---------- Supplied material
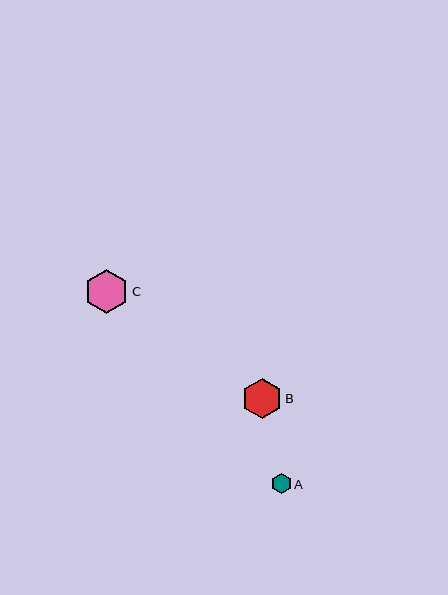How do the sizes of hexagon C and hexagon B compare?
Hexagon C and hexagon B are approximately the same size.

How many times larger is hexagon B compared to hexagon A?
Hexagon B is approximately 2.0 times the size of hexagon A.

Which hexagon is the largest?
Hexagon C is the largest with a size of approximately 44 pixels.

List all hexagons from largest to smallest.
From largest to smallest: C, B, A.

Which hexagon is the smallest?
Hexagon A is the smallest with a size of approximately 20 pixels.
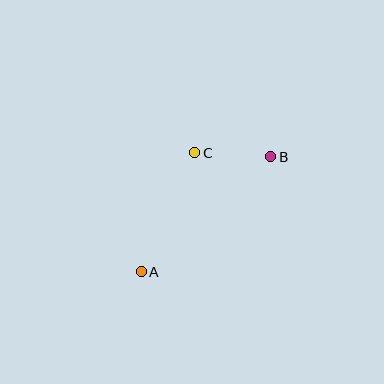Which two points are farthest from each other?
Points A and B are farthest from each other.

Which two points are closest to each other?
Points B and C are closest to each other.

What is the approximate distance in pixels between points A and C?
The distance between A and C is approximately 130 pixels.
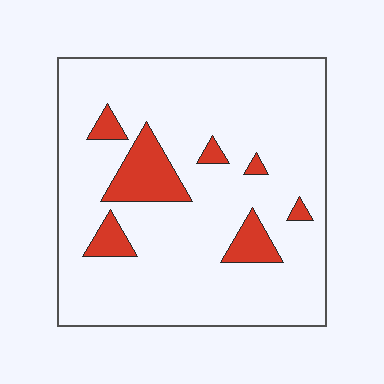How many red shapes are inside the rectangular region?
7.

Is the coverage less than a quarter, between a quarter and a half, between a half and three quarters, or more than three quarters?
--------------------
Work to be completed:
Restate the whole of the material word for word without the pictures.

Full answer:
How do the sizes of hexagon C and hexagon B compare?
Hexagon C and hexagon B are approximately the same size.

How many times larger is hexagon B compared to hexagon A?
Hexagon B is approximately 2.0 times the size of hexagon A.

Which hexagon is the largest?
Hexagon C is the largest with a size of approximately 44 pixels.

List all hexagons from largest to smallest.
From largest to smallest: C, B, A.

Which hexagon is the smallest?
Hexagon A is the smallest with a size of approximately 20 pixels.
Which two points are farthest from each other?
Points A and B are farthest from each other.

Which two points are closest to each other?
Points B and C are closest to each other.

What is the approximate distance in pixels between points A and C?
The distance between A and C is approximately 130 pixels.
How many red shapes are inside the rectangular region?
7.

Is the coverage less than a quarter, between a quarter and a half, between a half and three quarters, or more than three quarters?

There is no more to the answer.